**Brief**
Retype exactly the lines that run from the line with "Which triangle is the smallest?" to the final line of the entries, keeping both ends and nothing else.

(Simple shape dataset records)
────────────────

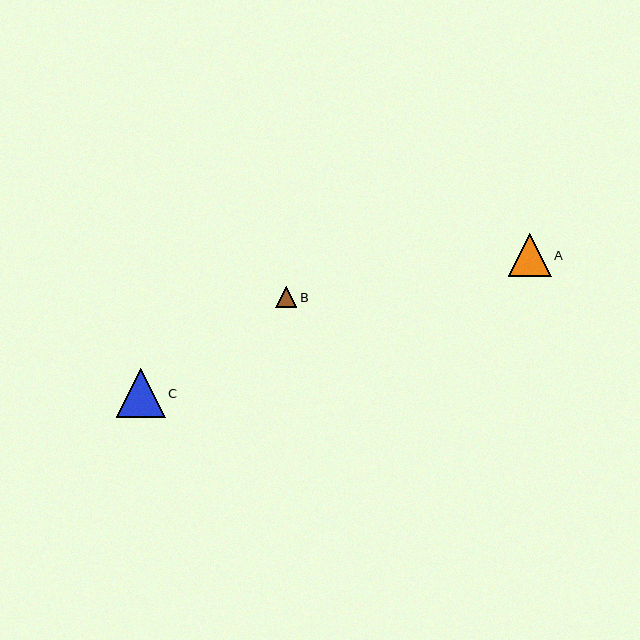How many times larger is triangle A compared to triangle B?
Triangle A is approximately 2.0 times the size of triangle B.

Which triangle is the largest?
Triangle C is the largest with a size of approximately 49 pixels.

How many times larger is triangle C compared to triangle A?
Triangle C is approximately 1.1 times the size of triangle A.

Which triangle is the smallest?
Triangle B is the smallest with a size of approximately 22 pixels.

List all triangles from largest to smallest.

────────────────

**Complete response**
Which triangle is the smallest?
Triangle B is the smallest with a size of approximately 22 pixels.

List all triangles from largest to smallest.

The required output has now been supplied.